(Problem requirements) Reproduce the listing exactly, with no pictures in your copy.

# Start of Data in this exercise

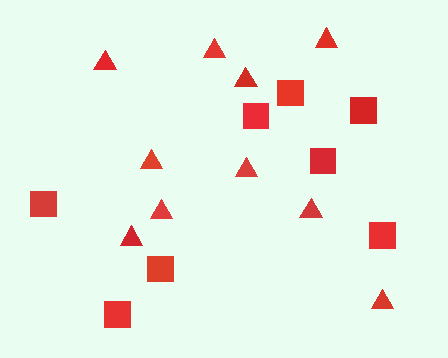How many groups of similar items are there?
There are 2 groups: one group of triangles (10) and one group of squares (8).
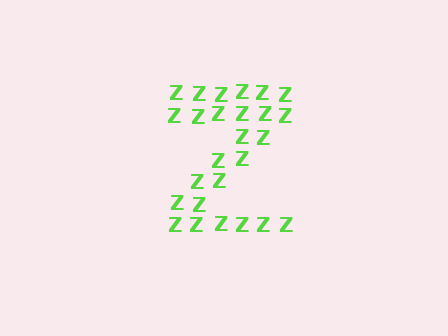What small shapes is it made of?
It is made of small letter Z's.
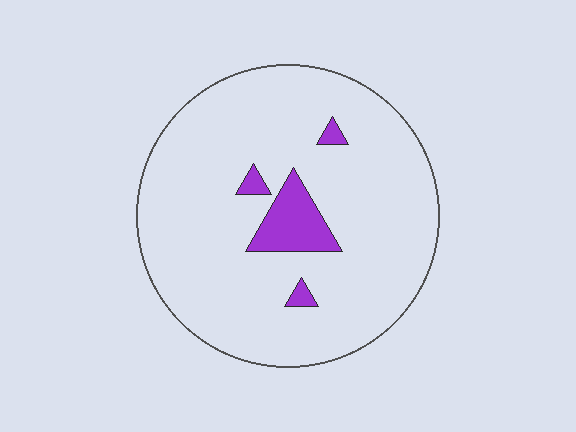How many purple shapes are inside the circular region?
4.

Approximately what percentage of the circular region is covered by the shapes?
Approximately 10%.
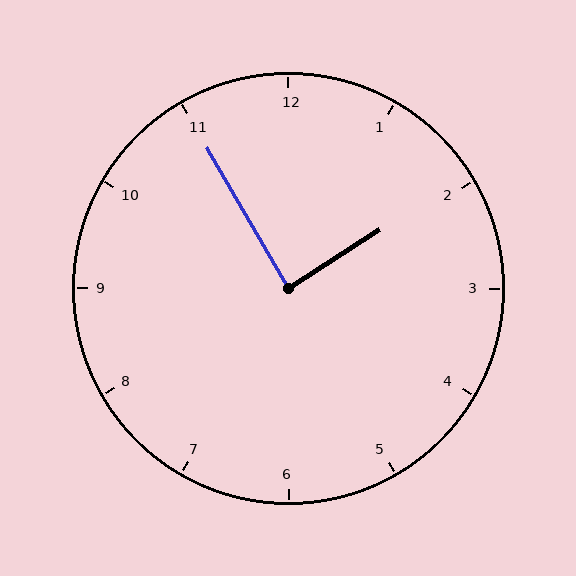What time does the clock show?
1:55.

# End of Data in this exercise

(Response to this exercise)
How many groups of similar items are there?
There are 2 groups: one group of triangles (10) and one group of squares (8).
What small shapes is it made of?
It is made of small letter Z's.
How many purple shapes are inside the circular region?
4.

Approximately what percentage of the circular region is covered by the shapes?
Approximately 10%.
What time does the clock show?
1:55.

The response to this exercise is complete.